Skip any picture you find and retype all the remaining lines exactly.

[Shape perception records]
________________________

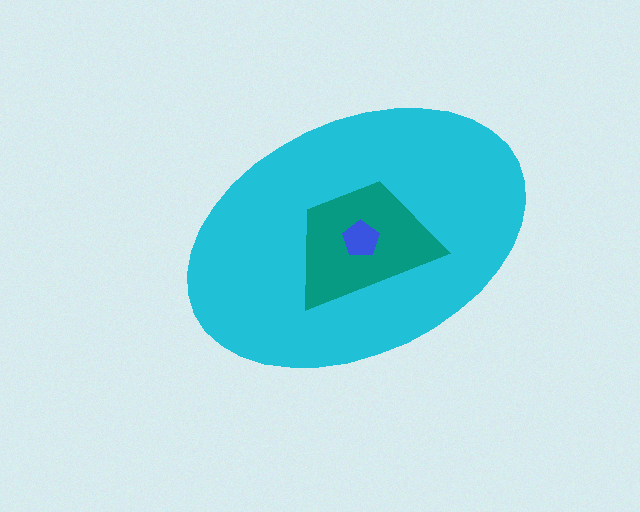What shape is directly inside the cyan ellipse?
The teal trapezoid.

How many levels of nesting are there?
3.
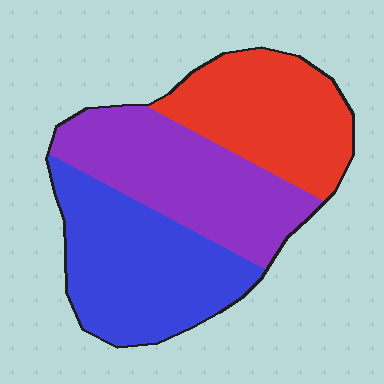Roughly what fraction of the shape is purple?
Purple covers 34% of the shape.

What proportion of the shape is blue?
Blue takes up about three eighths (3/8) of the shape.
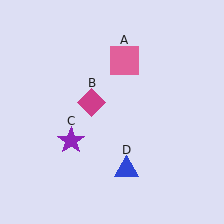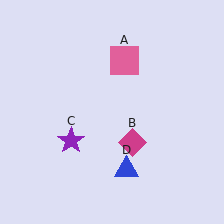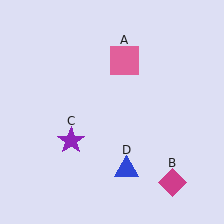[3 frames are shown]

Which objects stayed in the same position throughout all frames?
Pink square (object A) and purple star (object C) and blue triangle (object D) remained stationary.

________________________

- **ANSWER FOR THE TASK**:
What shape is directly inside the cyan ellipse?
The teal trapezoid.

How many levels of nesting are there?
3.
Roughly what fraction of the shape is purple?
Purple covers 34% of the shape.

What proportion of the shape is blue?
Blue takes up about three eighths (3/8) of the shape.
[3 frames are shown]

Which objects stayed in the same position throughout all frames?
Pink square (object A) and purple star (object C) and blue triangle (object D) remained stationary.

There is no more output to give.